What is asked:
Using the records below, reproduce exactly the lines from the one containing "Approximately what fraction" through the end, and nothing more; skip the images.

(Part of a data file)
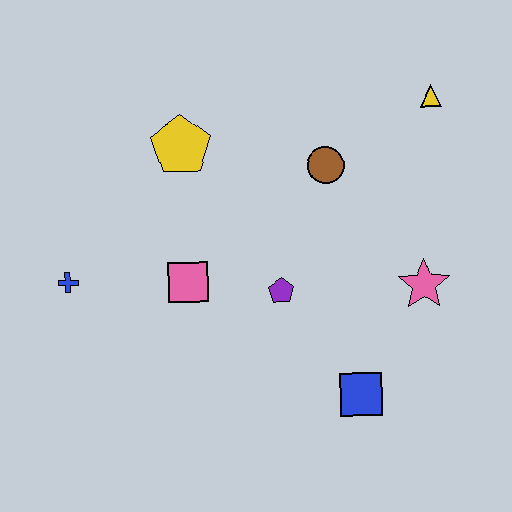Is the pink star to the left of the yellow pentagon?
No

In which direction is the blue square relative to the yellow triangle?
The blue square is below the yellow triangle.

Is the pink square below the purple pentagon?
No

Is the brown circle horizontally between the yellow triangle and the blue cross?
Yes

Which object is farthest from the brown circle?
The blue cross is farthest from the brown circle.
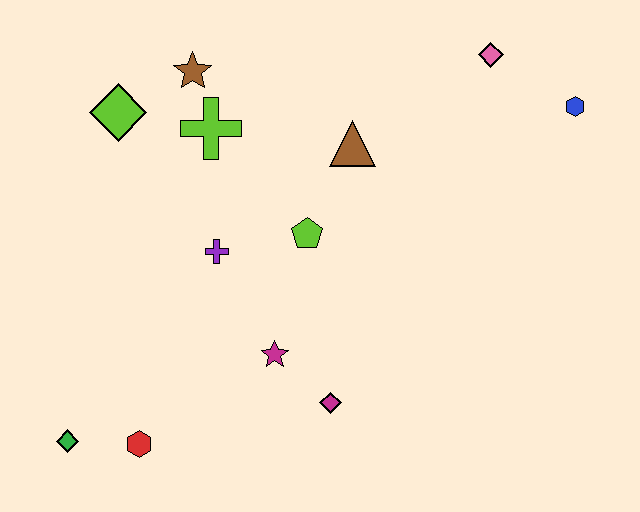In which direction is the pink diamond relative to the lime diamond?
The pink diamond is to the right of the lime diamond.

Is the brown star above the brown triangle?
Yes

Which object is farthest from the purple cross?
The blue hexagon is farthest from the purple cross.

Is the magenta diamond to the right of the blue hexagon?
No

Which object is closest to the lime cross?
The brown star is closest to the lime cross.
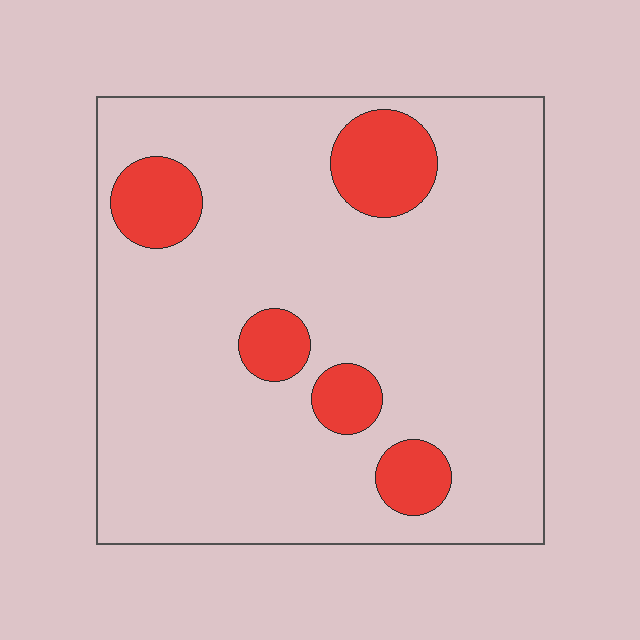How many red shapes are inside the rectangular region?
5.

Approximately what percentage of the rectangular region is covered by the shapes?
Approximately 15%.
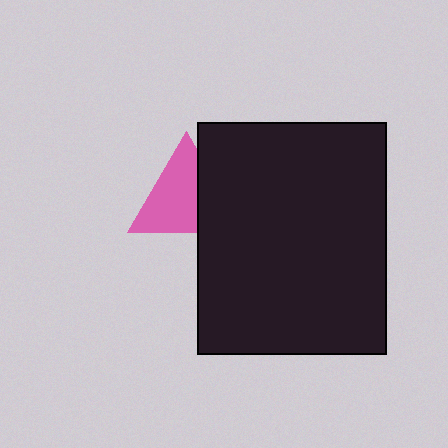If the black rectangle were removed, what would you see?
You would see the complete pink triangle.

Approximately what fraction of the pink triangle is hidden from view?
Roughly 33% of the pink triangle is hidden behind the black rectangle.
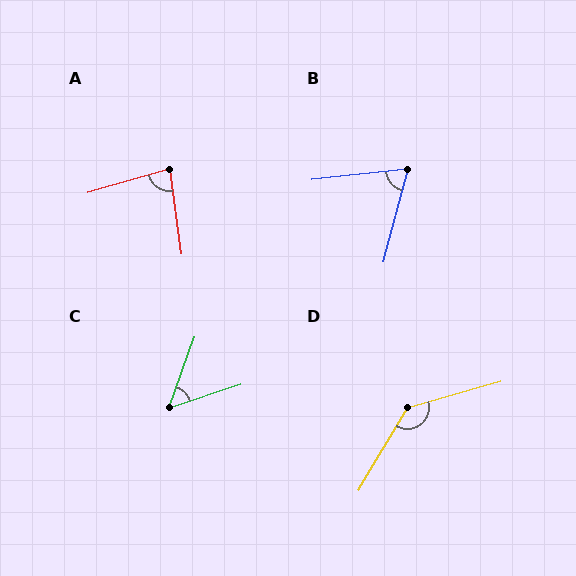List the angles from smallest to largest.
C (52°), B (69°), A (82°), D (137°).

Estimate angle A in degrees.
Approximately 82 degrees.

Solution for this problem:
Approximately what fraction of the pink triangle is hidden from view?
Roughly 33% of the pink triangle is hidden behind the black rectangle.
List the angles from smallest to largest.
C (52°), B (69°), A (82°), D (137°).

Estimate angle A in degrees.
Approximately 82 degrees.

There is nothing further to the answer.